** START LISTING **

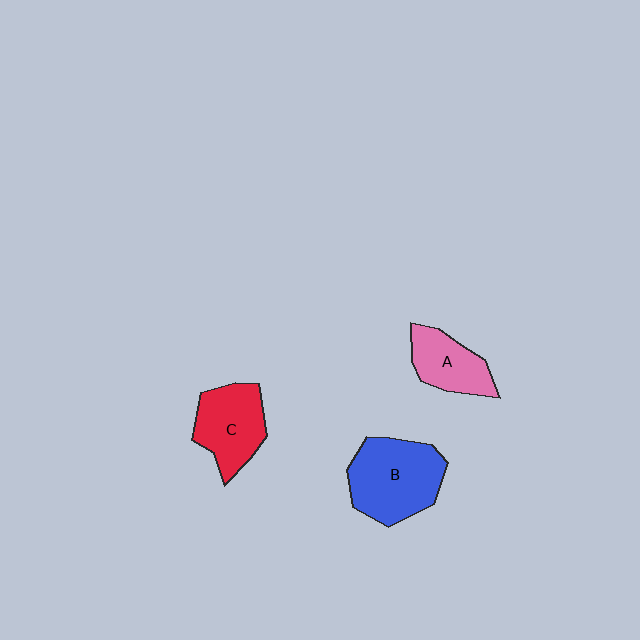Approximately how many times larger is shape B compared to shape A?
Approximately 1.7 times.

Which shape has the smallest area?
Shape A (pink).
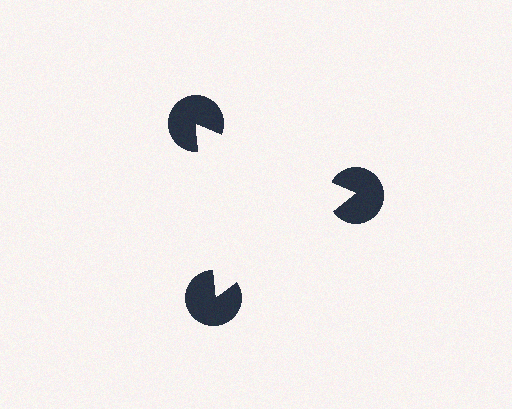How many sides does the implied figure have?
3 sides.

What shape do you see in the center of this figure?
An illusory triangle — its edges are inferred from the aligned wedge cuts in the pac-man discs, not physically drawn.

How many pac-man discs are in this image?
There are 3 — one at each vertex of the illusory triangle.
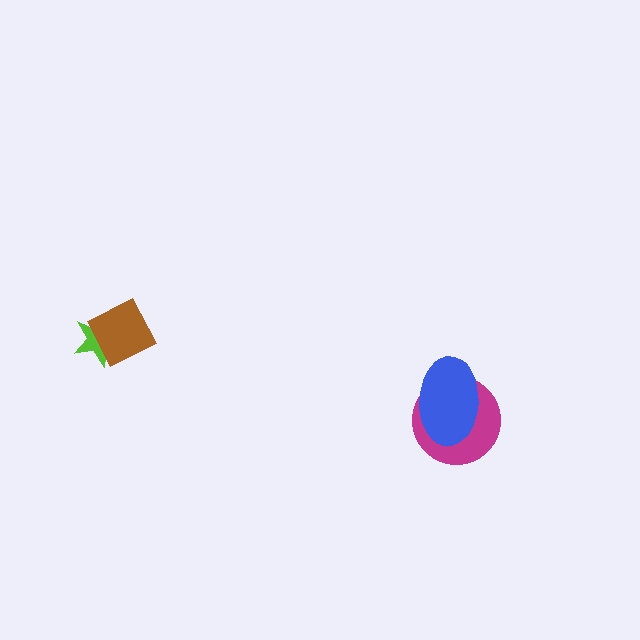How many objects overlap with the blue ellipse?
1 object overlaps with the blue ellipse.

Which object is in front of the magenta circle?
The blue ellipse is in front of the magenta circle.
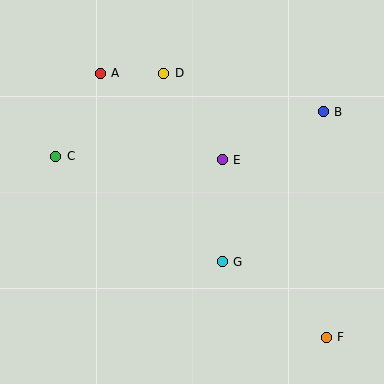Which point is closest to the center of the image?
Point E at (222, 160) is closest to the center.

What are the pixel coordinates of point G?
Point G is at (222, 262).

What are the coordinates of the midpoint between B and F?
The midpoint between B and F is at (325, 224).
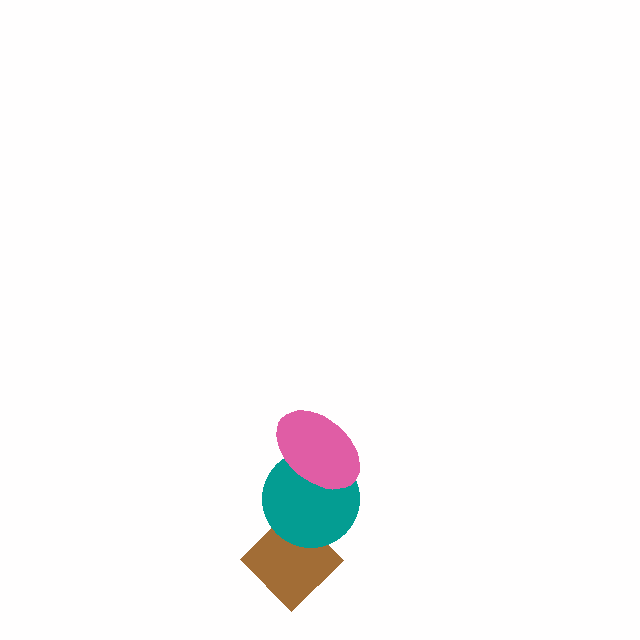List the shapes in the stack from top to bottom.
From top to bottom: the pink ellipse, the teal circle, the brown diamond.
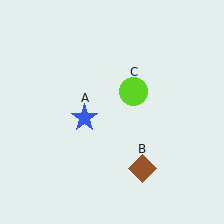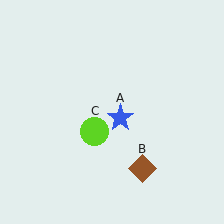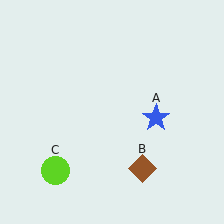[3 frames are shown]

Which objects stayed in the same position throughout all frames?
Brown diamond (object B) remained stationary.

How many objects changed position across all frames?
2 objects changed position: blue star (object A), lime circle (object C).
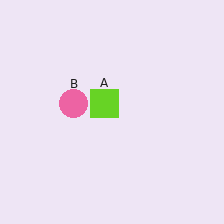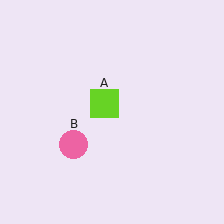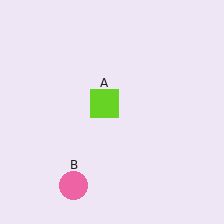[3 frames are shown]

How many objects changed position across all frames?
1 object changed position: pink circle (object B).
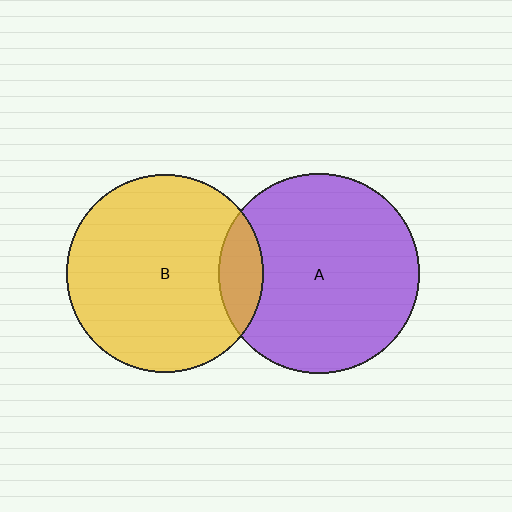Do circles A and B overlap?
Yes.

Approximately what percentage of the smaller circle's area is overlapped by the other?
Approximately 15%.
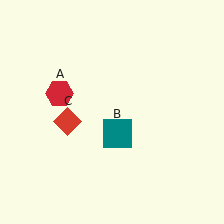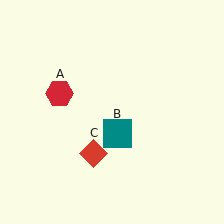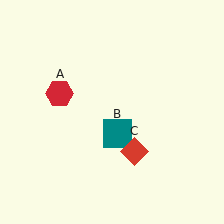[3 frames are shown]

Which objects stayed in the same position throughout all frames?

** END LISTING **

[TASK REQUIREMENTS]: Make an exact copy of the data, leaving its pictures out.

[WORKED SOLUTION]:
Approximately how many times larger is shape B compared to shape A?
Approximately 1.7 times.

Which shape has the smallest area?
Shape A (pink).
How many sides does the implied figure have?
3 sides.

What shape do you see in the center of this figure?
An illusory triangle — its edges are inferred from the aligned wedge cuts in the pac-man discs, not physically drawn.

How many pac-man discs are in this image?
There are 3 — one at each vertex of the illusory triangle.
How many objects overlap with the blue ellipse?
1 object overlaps with the blue ellipse.

Which object is in front of the magenta circle?
The blue ellipse is in front of the magenta circle.
Which point is closest to the center of the image?
Point E at (222, 160) is closest to the center.

What are the pixel coordinates of point G?
Point G is at (222, 262).

What are the coordinates of the midpoint between B and F?
The midpoint between B and F is at (325, 224).
List the shapes in the stack from top to bottom.
From top to bottom: the pink ellipse, the teal circle, the brown diamond.
[3 frames are shown]

Which objects stayed in the same position throughout all frames?
Brown diamond (object B) remained stationary.

How many objects changed position across all frames?
2 objects changed position: blue star (object A), lime circle (object C).
[3 frames are shown]

How many objects changed position across all frames?
1 object changed position: pink circle (object B).
Do circles A and B overlap?
Yes.

Approximately what percentage of the smaller circle's area is overlapped by the other?
Approximately 15%.
[3 frames are shown]

Which objects stayed in the same position throughout all frames?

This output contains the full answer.